**Listed entries**
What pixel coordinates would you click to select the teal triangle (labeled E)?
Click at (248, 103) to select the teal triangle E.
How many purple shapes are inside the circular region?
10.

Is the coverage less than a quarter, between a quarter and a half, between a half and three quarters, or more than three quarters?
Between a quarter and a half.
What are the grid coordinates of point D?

--

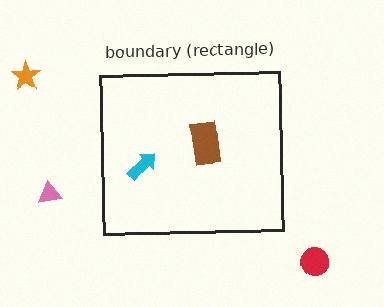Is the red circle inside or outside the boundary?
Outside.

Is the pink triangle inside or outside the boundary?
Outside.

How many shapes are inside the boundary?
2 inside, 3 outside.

==

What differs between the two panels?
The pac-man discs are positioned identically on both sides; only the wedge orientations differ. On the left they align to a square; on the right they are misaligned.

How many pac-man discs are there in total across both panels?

**Your task**
Out of the data above, set down the lines from the one with "What pixel coordinates" to the one with "What are the grid coordinates of point D?", both included, exactly as written and with no additions.

**Finished exercise**
What pixel coordinates would you click to select the teal triangle (labeled E)?
Click at (248, 103) to select the teal triangle E.
How many purple shapes are inside the circular region?
10.

Is the coverage less than a quarter, between a quarter and a half, between a half and three quarters, or more than three quarters?
Between a quarter and a half.
What are the grid coordinates of point D?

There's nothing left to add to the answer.